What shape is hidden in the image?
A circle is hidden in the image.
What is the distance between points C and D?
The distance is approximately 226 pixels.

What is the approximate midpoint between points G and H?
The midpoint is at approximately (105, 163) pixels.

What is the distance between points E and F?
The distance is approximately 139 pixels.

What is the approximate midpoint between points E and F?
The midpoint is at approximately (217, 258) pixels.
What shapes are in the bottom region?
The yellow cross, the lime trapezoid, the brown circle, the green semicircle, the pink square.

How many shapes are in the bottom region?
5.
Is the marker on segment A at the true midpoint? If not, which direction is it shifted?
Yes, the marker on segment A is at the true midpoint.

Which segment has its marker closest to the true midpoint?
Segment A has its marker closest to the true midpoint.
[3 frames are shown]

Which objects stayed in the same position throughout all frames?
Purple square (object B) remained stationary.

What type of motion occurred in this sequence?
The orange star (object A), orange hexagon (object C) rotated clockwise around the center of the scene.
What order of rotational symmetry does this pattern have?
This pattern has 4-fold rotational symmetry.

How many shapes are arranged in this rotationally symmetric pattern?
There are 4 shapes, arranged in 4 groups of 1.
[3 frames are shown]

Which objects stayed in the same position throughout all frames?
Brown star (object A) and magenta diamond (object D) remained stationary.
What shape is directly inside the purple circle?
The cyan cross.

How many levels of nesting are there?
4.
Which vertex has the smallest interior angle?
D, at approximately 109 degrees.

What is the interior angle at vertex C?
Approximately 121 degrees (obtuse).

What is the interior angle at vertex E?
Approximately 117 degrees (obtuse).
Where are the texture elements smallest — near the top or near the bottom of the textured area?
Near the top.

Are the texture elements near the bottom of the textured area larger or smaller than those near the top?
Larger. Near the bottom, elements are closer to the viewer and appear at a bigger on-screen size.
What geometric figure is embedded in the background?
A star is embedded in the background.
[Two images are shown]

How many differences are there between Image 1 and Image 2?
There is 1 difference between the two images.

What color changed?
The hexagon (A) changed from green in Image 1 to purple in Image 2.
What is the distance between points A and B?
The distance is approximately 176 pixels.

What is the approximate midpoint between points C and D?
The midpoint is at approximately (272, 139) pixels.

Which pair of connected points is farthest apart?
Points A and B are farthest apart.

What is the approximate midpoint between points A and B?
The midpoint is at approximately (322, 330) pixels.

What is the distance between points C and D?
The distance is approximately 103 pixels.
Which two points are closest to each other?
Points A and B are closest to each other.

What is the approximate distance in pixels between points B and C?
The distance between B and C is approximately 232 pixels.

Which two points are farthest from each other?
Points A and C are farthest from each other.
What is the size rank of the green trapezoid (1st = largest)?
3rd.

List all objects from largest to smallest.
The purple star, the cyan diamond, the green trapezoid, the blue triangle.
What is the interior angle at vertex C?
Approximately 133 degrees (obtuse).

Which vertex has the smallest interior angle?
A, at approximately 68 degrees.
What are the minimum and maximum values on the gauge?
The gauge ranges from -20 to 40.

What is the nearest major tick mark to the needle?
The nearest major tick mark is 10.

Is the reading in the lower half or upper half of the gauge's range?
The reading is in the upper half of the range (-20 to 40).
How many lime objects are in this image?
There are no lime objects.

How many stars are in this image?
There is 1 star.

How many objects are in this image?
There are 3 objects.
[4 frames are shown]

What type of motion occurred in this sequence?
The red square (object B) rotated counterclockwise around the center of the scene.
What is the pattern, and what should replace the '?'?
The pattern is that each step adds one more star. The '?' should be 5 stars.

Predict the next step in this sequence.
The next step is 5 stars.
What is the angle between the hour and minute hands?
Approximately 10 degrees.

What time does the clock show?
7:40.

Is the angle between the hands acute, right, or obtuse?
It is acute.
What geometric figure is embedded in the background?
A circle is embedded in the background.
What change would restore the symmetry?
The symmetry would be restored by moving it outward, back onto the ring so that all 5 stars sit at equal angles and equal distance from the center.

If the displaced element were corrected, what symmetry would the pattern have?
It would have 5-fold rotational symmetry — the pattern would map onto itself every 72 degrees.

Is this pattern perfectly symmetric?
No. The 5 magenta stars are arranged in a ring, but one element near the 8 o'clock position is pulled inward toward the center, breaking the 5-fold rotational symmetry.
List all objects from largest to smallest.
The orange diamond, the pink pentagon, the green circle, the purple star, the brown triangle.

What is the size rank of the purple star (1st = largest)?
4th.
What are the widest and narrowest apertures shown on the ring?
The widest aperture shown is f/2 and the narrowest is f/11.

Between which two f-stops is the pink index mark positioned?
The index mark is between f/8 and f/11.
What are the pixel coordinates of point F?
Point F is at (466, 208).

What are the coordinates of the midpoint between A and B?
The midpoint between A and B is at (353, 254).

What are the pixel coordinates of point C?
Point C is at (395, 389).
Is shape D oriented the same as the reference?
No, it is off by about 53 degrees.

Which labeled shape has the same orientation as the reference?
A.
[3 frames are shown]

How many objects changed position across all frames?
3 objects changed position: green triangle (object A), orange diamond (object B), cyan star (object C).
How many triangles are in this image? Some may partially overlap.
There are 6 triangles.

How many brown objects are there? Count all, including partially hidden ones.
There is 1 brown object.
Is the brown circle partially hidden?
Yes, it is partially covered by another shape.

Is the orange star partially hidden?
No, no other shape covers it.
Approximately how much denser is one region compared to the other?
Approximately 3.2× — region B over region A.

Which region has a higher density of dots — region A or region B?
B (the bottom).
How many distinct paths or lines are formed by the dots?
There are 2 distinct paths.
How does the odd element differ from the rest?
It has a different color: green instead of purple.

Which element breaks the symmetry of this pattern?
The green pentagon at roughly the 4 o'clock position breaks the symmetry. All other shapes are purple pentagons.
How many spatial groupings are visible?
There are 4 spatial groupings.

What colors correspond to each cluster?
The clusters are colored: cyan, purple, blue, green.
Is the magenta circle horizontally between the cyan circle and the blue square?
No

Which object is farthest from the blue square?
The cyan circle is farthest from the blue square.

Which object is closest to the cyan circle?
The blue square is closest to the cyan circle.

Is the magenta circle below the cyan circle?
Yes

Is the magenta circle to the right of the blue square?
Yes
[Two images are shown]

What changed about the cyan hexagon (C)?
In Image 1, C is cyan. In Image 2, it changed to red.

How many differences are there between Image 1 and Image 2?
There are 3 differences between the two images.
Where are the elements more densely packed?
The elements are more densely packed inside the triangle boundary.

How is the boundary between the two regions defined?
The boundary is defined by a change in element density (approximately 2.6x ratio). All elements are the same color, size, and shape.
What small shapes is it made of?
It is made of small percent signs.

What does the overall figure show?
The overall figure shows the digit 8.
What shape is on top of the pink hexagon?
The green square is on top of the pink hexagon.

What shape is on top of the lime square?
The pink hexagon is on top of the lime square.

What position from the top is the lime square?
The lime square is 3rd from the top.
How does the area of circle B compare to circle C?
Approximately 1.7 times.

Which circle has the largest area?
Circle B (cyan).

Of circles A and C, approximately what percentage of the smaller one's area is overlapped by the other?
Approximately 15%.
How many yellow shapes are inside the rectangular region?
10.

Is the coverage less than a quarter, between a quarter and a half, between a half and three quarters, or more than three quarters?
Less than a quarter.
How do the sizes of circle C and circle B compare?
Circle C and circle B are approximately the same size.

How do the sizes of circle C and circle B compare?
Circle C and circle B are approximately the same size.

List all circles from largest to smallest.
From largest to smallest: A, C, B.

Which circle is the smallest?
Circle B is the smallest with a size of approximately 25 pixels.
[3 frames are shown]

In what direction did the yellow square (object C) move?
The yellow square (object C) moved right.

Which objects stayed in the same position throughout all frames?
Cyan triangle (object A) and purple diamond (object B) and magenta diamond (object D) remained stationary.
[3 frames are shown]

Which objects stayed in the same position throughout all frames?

*-*-*

• **EXERCISE DETAILS**
Restate the data above word for word.

• **OUTPUT OF THE TASK**
What shape is hidden in the image?
A circle is hidden in the image.
What is the distance between points C and D?
The distance is approximately 226 pixels.

What is the approximate midpoint between points G and H?
The midpoint is at approximately (105, 163) pixels.

What is the distance between points E and F?
The distance is approximately 139 pixels.

What is the approximate midpoint between points E and F?
The midpoint is at approximately (217, 258) pixels.
What shapes are in the bottom region?
The yellow cross, the lime trapezoid, the brown circle, the green semicircle, the pink square.

How many shapes are in the bottom region?
5.
Is the marker on segment A at the true midpoint? If not, which direction is it shifted?
Yes, the marker on segment A is at the true midpoint.

Which segment has its marker closest to the true midpoint?
Segment A has its marker closest to the true midpoint.
[3 frames are shown]

Which objects stayed in the same position throughout all frames?
Purple square (object B) remained stationary.

What type of motion occurred in this sequence?
The orange star (object A), orange hexagon (object C) rotated clockwise around the center of the scene.
What order of rotational symmetry does this pattern have?
This pattern has 4-fold rotational symmetry.

How many shapes are arranged in this rotationally symmetric pattern?
There are 4 shapes, arranged in 4 groups of 1.
[3 frames are shown]

Which objects stayed in the same position throughout all frames?
Brown star (object A) and magenta diamond (object D) remained stationary.
What shape is directly inside the purple circle?
The cyan cross.

How many levels of nesting are there?
4.
Which vertex has the smallest interior angle?
D, at approximately 109 degrees.

What is the interior angle at vertex C?
Approximately 121 degrees (obtuse).

What is the interior angle at vertex E?
Approximately 117 degrees (obtuse).
Where are the texture elements smallest — near the top or near the bottom of the textured area?
Near the top.

Are the texture elements near the bottom of the textured area larger or smaller than those near the top?
Larger. Near the bottom, elements are closer to the viewer and appear at a bigger on-screen size.
What geometric figure is embedded in the background?
A star is embedded in the background.
[Two images are shown]

How many differences are there between Image 1 and Image 2?
There is 1 difference between the two images.

What color changed?
The hexagon (A) changed from green in Image 1 to purple in Image 2.
What is the distance between points A and B?
The distance is approximately 176 pixels.

What is the approximate midpoint between points C and D?
The midpoint is at approximately (272, 139) pixels.

Which pair of connected points is farthest apart?
Points A and B are farthest apart.

What is the approximate midpoint between points A and B?
The midpoint is at approximately (322, 330) pixels.

What is the distance between points C and D?
The distance is approximately 103 pixels.
Which two points are closest to each other?
Points A and B are closest to each other.

What is the approximate distance in pixels between points B and C?
The distance between B and C is approximately 232 pixels.

Which two points are farthest from each other?
Points A and C are farthest from each other.
What is the size rank of the green trapezoid (1st = largest)?
3rd.

List all objects from largest to smallest.
The purple star, the cyan diamond, the green trapezoid, the blue triangle.
What is the interior angle at vertex C?
Approximately 133 degrees (obtuse).

Which vertex has the smallest interior angle?
A, at approximately 68 degrees.
What are the minimum and maximum values on the gauge?
The gauge ranges from -20 to 40.

What is the nearest major tick mark to the needle?
The nearest major tick mark is 10.

Is the reading in the lower half or upper half of the gauge's range?
The reading is in the upper half of the range (-20 to 40).
How many lime objects are in this image?
There are no lime objects.

How many stars are in this image?
There is 1 star.

How many objects are in this image?
There are 3 objects.
[4 frames are shown]

What type of motion occurred in this sequence?
The red square (object B) rotated counterclockwise around the center of the scene.
What is the pattern, and what should replace the '?'?
The pattern is that each step adds one more star. The '?' should be 5 stars.

Predict the next step in this sequence.
The next step is 5 stars.
What is the angle between the hour and minute hands?
Approximately 10 degrees.

What time does the clock show?
7:40.

Is the angle between the hands acute, right, or obtuse?
It is acute.
What geometric figure is embedded in the background?
A circle is embedded in the background.
What change would restore the symmetry?
The symmetry would be restored by moving it outward, back onto the ring so that all 5 stars sit at equal angles and equal distance from the center.

If the displaced element were corrected, what symmetry would the pattern have?
It would have 5-fold rotational symmetry — the pattern would map onto itself every 72 degrees.

Is this pattern perfectly symmetric?
No. The 5 magenta stars are arranged in a ring, but one element near the 8 o'clock position is pulled inward toward the center, breaking the 5-fold rotational symmetry.
List all objects from largest to smallest.
The orange diamond, the pink pentagon, the green circle, the purple star, the brown triangle.

What is the size rank of the purple star (1st = largest)?
4th.
What are the widest and narrowest apertures shown on the ring?
The widest aperture shown is f/2 and the narrowest is f/11.

Between which two f-stops is the pink index mark positioned?
The index mark is between f/8 and f/11.
What are the pixel coordinates of point F?
Point F is at (466, 208).

What are the coordinates of the midpoint between A and B?
The midpoint between A and B is at (353, 254).

What are the pixel coordinates of point C?
Point C is at (395, 389).
Is shape D oriented the same as the reference?
No, it is off by about 53 degrees.

Which labeled shape has the same orientation as the reference?
A.
[3 frames are shown]

How many objects changed position across all frames?
3 objects changed position: green triangle (object A), orange diamond (object B), cyan star (object C).
How many triangles are in this image? Some may partially overlap.
There are 6 triangles.

How many brown objects are there? Count all, including partially hidden ones.
There is 1 brown object.
Is the brown circle partially hidden?
Yes, it is partially covered by another shape.

Is the orange star partially hidden?
No, no other shape covers it.
Approximately how much denser is one region compared to the other?
Approximately 3.2× — region B over region A.

Which region has a higher density of dots — region A or region B?
B (the bottom).
How many distinct paths or lines are formed by the dots?
There are 2 distinct paths.
How does the odd element differ from the rest?
It has a different color: green instead of purple.

Which element breaks the symmetry of this pattern?
The green pentagon at roughly the 4 o'clock position breaks the symmetry. All other shapes are purple pentagons.
How many spatial groupings are visible?
There are 4 spatial groupings.

What colors correspond to each cluster?
The clusters are colored: cyan, purple, blue, green.
Is the magenta circle horizontally between the cyan circle and the blue square?
No

Which object is farthest from the blue square?
The cyan circle is farthest from the blue square.

Which object is closest to the cyan circle?
The blue square is closest to the cyan circle.

Is the magenta circle below the cyan circle?
Yes

Is the magenta circle to the right of the blue square?
Yes
[Two images are shown]

What changed about the cyan hexagon (C)?
In Image 1, C is cyan. In Image 2, it changed to red.

How many differences are there between Image 1 and Image 2?
There are 3 differences between the two images.
Where are the elements more densely packed?
The elements are more densely packed inside the triangle boundary.

How is the boundary between the two regions defined?
The boundary is defined by a change in element density (approximately 2.6x ratio). All elements are the same color, size, and shape.
What small shapes is it made of?
It is made of small percent signs.

What does the overall figure show?
The overall figure shows the digit 8.
What shape is on top of the pink hexagon?
The green square is on top of the pink hexagon.

What shape is on top of the lime square?
The pink hexagon is on top of the lime square.

What position from the top is the lime square?
The lime square is 3rd from the top.
How does the area of circle B compare to circle C?
Approximately 1.7 times.

Which circle has the largest area?
Circle B (cyan).

Of circles A and C, approximately what percentage of the smaller one's area is overlapped by the other?
Approximately 15%.
How many yellow shapes are inside the rectangular region?
10.

Is the coverage less than a quarter, between a quarter and a half, between a half and three quarters, or more than three quarters?
Less than a quarter.
How do the sizes of circle C and circle B compare?
Circle C and circle B are approximately the same size.

How do the sizes of circle C and circle B compare?
Circle C and circle B are approximately the same size.

List all circles from largest to smallest.
From largest to smallest: A, C, B.

Which circle is the smallest?
Circle B is the smallest with a size of approximately 25 pixels.
[3 frames are shown]

In what direction did the yellow square (object C) move?
The yellow square (object C) moved right.

Which objects stayed in the same position throughout all frames?
Cyan triangle (object A) and purple diamond (object B) and magenta diamond (object D) remained stationary.
[3 frames are shown]

Which objects stayed in the same position throughout all frames?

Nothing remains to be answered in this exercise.